## Entries on shapes shown in images
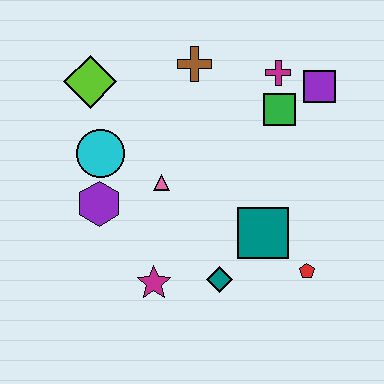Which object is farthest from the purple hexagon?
The purple square is farthest from the purple hexagon.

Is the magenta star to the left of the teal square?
Yes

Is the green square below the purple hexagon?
No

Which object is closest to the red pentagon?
The teal square is closest to the red pentagon.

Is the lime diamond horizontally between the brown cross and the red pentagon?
No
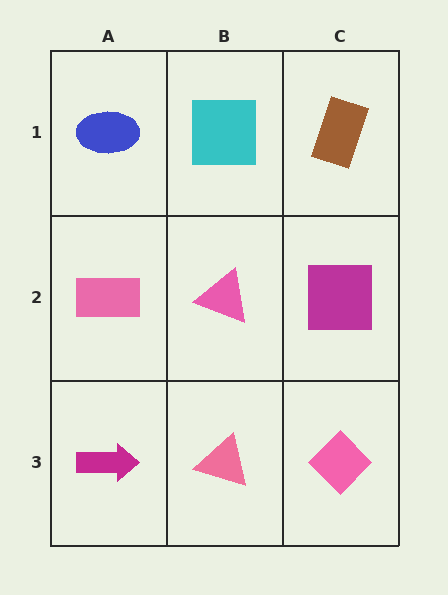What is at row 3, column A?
A magenta arrow.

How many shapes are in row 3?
3 shapes.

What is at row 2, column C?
A magenta square.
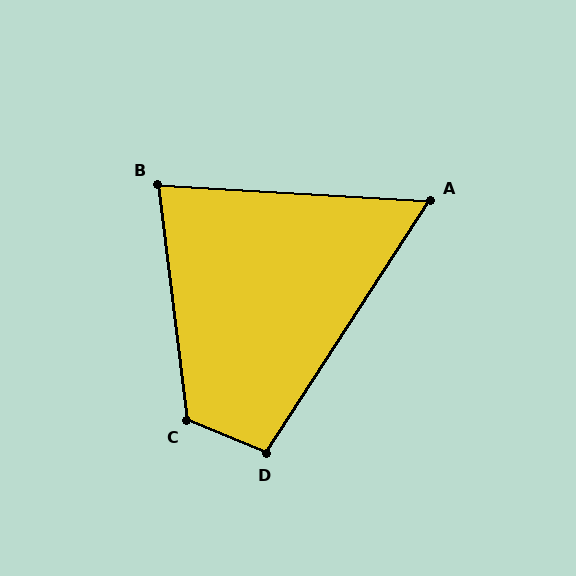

## WHAT TO WORK ON
Without any pictures, reproduce exactly the lines from the line that contains "Which object is closest to the red pentagon?" to the end of the entries above, both ends included.

## RESPONSE
Which object is closest to the red pentagon?
The teal square is closest to the red pentagon.

Is the lime diamond horizontally between the brown cross and the red pentagon?
No
What is at row 3, column A?
A magenta arrow.

How many shapes are in row 3?
3 shapes.

What is at row 2, column C?
A magenta square.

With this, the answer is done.